[Opening Records shown section]

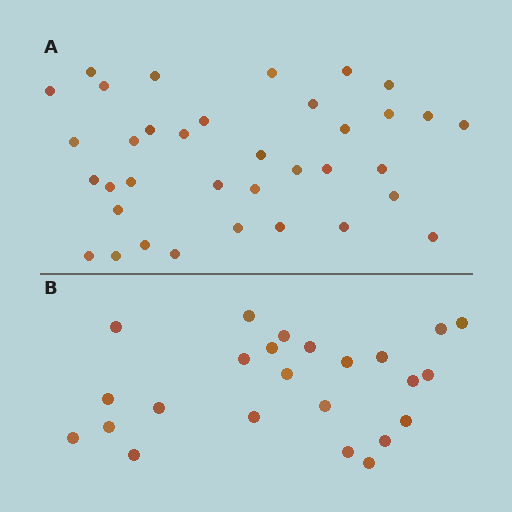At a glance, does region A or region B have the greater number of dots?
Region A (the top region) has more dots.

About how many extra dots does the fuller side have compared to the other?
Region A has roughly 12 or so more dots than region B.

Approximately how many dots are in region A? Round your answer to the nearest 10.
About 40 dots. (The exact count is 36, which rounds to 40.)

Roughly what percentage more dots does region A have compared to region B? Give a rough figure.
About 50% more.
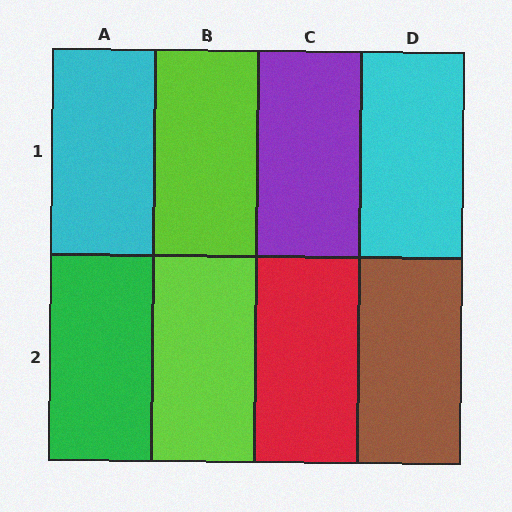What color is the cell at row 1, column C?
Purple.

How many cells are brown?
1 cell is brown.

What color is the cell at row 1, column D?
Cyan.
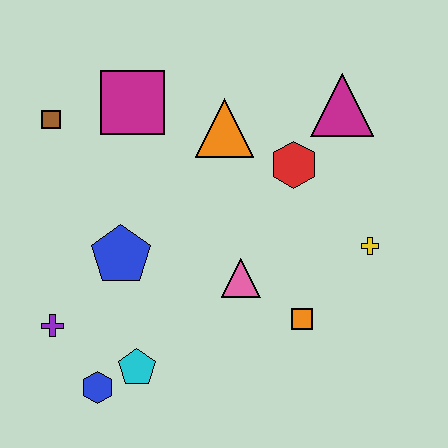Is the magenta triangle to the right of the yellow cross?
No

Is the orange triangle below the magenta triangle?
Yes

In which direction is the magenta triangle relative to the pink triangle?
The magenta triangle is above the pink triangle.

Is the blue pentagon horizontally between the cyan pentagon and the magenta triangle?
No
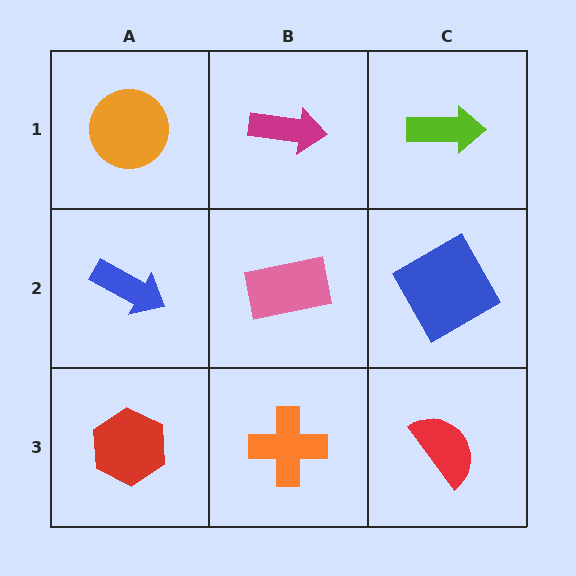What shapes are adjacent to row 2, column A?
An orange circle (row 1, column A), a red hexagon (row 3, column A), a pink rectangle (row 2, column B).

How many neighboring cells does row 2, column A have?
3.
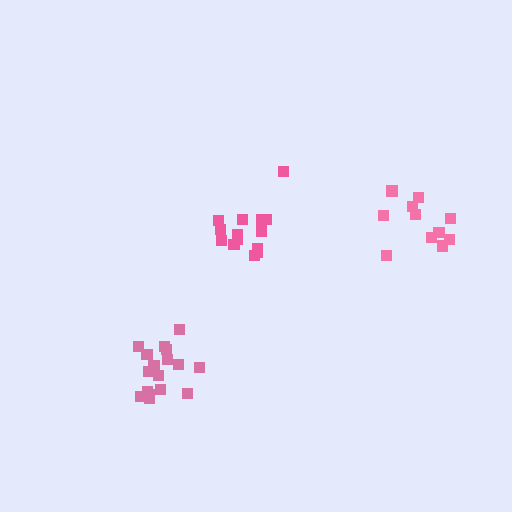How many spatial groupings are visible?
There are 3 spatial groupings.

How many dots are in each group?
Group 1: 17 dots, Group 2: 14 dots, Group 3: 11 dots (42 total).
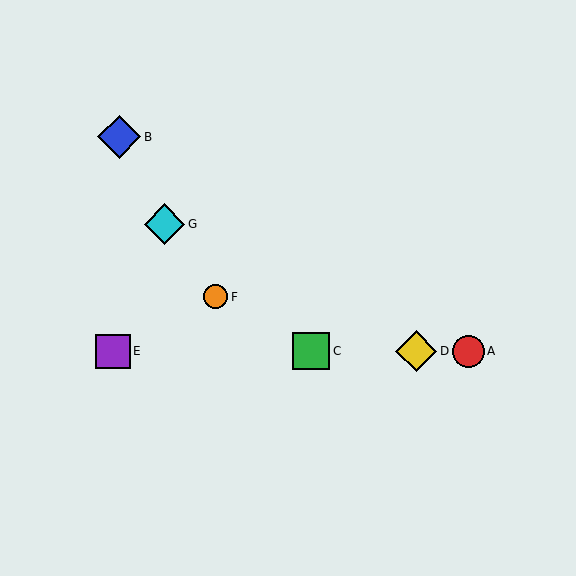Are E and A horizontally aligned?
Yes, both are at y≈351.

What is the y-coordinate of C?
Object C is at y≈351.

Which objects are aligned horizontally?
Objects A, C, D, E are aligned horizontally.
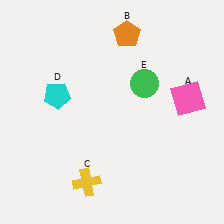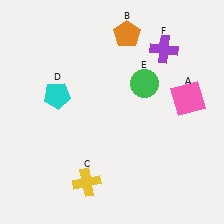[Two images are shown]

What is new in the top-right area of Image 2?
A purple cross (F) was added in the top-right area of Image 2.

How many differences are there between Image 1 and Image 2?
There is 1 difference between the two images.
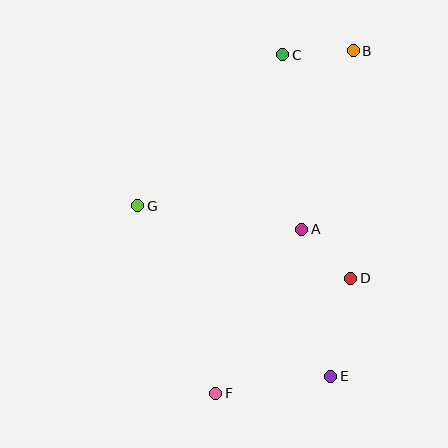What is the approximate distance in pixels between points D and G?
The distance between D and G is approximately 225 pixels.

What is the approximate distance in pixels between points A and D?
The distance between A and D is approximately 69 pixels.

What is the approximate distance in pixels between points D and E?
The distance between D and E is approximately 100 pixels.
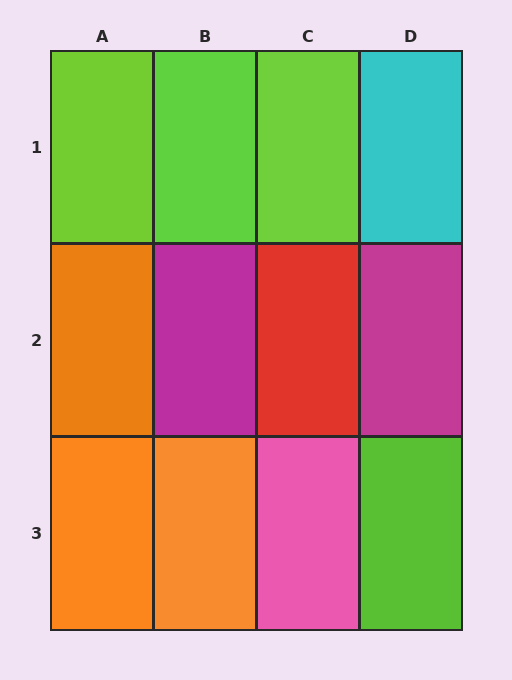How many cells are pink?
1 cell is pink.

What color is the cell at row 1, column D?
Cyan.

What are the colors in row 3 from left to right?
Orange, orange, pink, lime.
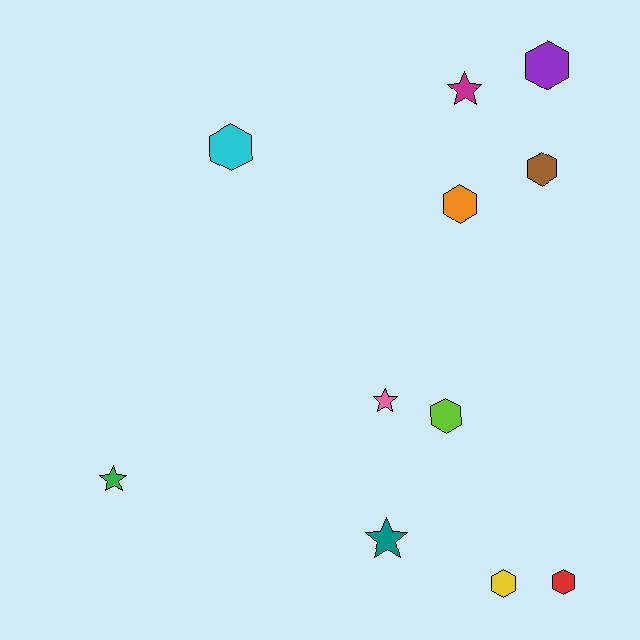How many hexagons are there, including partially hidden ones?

[Closing Records shown section]

What is being asked: Only the lines between the one containing "What are the" and the last line of the listing above, both included, should be written out, exactly and without pictures.

Output of the exercise:
What are the colors in row 3 from left to right?
Orange, orange, pink, lime.
How many hexagons are there, including partially hidden ones?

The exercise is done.